[Shape perception records]
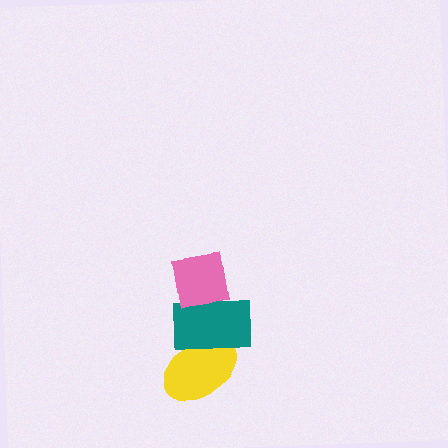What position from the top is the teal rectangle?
The teal rectangle is 2nd from the top.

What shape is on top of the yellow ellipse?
The teal rectangle is on top of the yellow ellipse.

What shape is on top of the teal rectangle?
The pink square is on top of the teal rectangle.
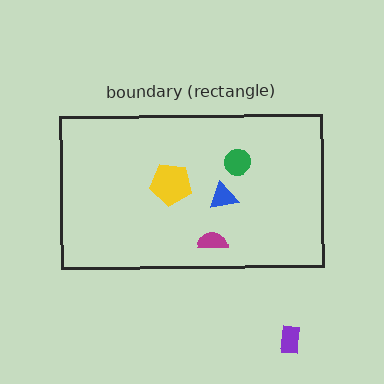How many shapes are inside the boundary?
4 inside, 1 outside.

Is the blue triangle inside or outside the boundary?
Inside.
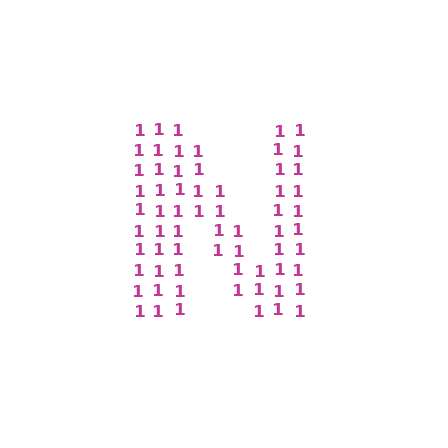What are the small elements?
The small elements are digit 1's.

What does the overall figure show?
The overall figure shows the letter N.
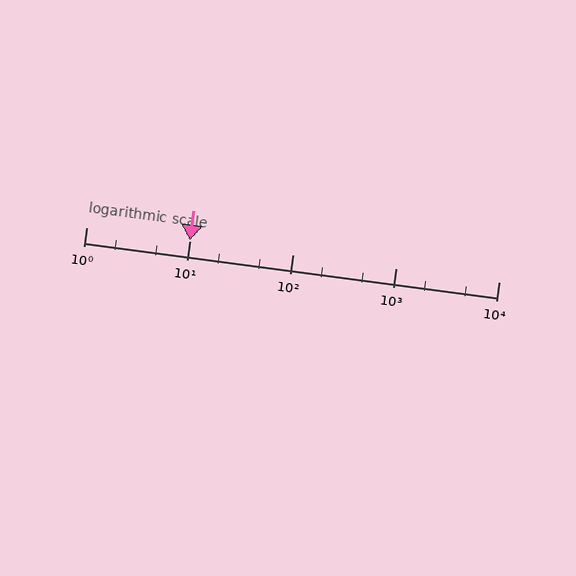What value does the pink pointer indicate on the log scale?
The pointer indicates approximately 10.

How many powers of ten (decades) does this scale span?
The scale spans 4 decades, from 1 to 10000.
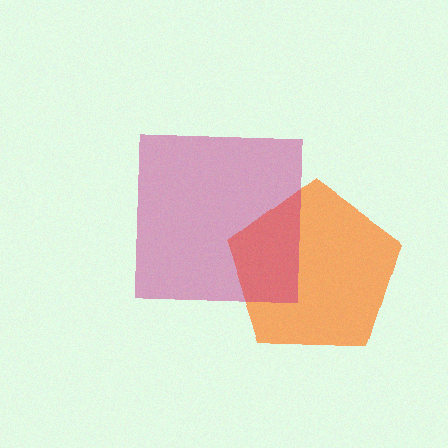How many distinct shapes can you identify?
There are 2 distinct shapes: an orange pentagon, a magenta square.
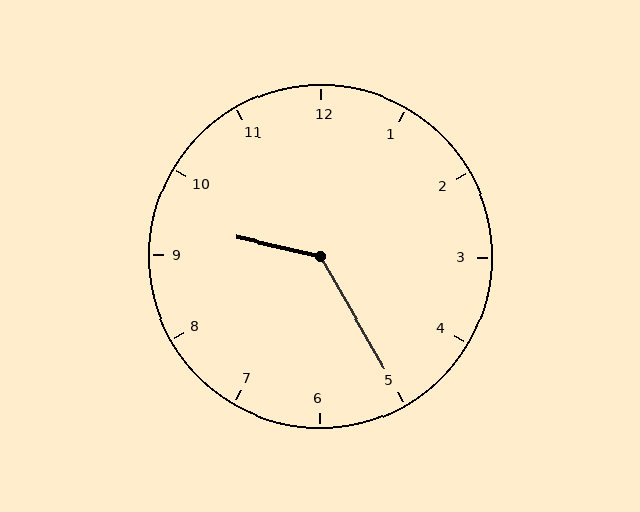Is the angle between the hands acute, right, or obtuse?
It is obtuse.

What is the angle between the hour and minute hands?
Approximately 132 degrees.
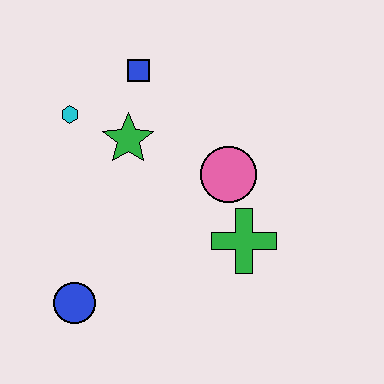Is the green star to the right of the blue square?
No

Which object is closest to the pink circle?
The green cross is closest to the pink circle.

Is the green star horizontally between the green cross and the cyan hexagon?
Yes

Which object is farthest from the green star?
The blue circle is farthest from the green star.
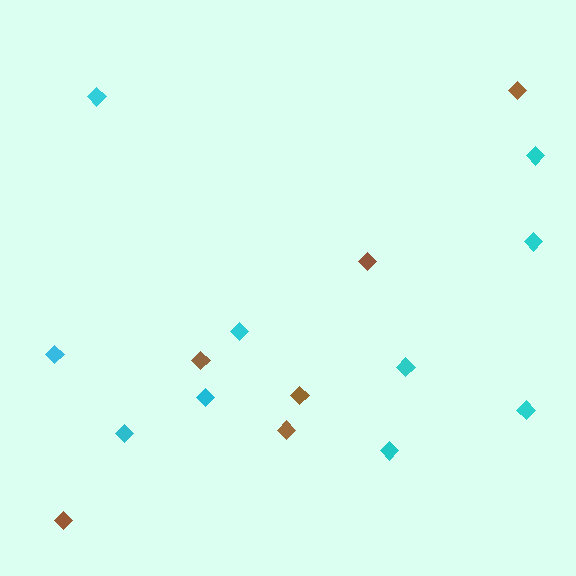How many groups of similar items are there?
There are 2 groups: one group of cyan diamonds (10) and one group of brown diamonds (6).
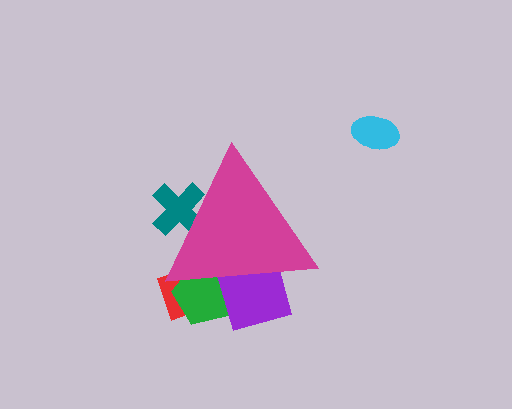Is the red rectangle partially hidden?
Yes, the red rectangle is partially hidden behind the magenta triangle.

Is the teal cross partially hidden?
Yes, the teal cross is partially hidden behind the magenta triangle.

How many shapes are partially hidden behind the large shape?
4 shapes are partially hidden.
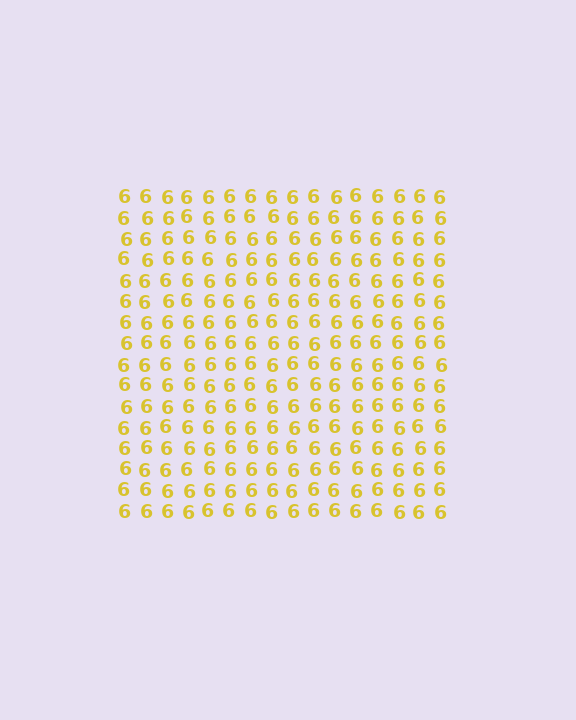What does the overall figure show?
The overall figure shows a square.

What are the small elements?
The small elements are digit 6's.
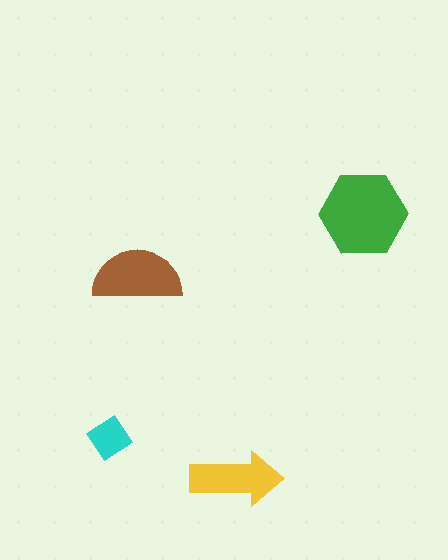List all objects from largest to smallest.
The green hexagon, the brown semicircle, the yellow arrow, the cyan diamond.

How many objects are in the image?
There are 4 objects in the image.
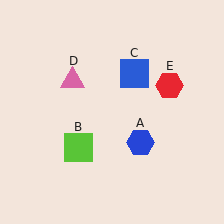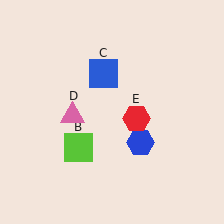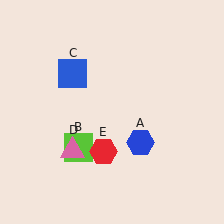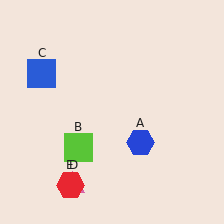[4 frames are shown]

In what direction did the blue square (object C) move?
The blue square (object C) moved left.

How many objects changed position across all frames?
3 objects changed position: blue square (object C), pink triangle (object D), red hexagon (object E).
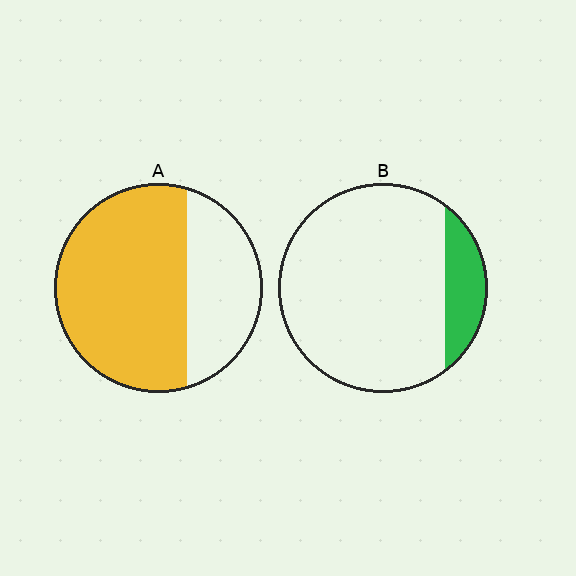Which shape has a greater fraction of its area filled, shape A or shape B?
Shape A.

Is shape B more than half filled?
No.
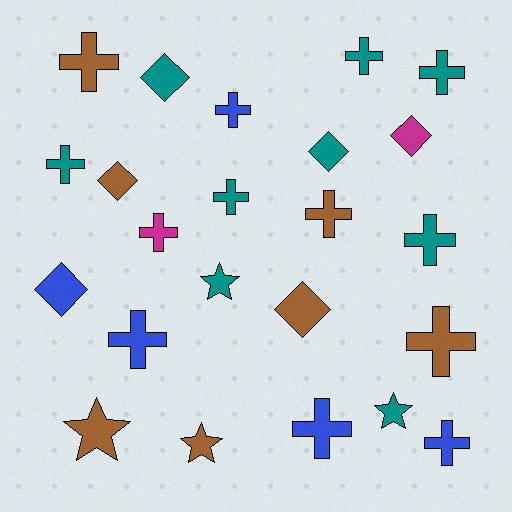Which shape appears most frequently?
Cross, with 13 objects.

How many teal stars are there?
There are 2 teal stars.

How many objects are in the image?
There are 23 objects.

* **What is expected**
Copy, exactly and exclusively, the lines beginning with the one that contains "How many shapes are partially" and ending with the last line of the listing; pictures are to be omitted.

* **Correct response**
How many shapes are partially hidden behind the large shape?
4 shapes are partially hidden.
What does the overall figure show?
The overall figure shows a square.

What are the small elements?
The small elements are digit 6's.
List all objects from largest to smallest.
The green hexagon, the brown semicircle, the yellow arrow, the cyan diamond.

How many objects are in the image?
There are 4 objects in the image.
[4 frames are shown]

In what direction did the blue square (object C) move?
The blue square (object C) moved left.

How many objects changed position across all frames?
3 objects changed position: blue square (object C), pink triangle (object D), red hexagon (object E).
Which shape has a greater fraction of its area filled, shape A or shape B?
Shape A.

Is shape B more than half filled?
No.
Which shape appears most frequently?
Cross, with 13 objects.

How many teal stars are there?
There are 2 teal stars.

How many objects are in the image?
There are 23 objects.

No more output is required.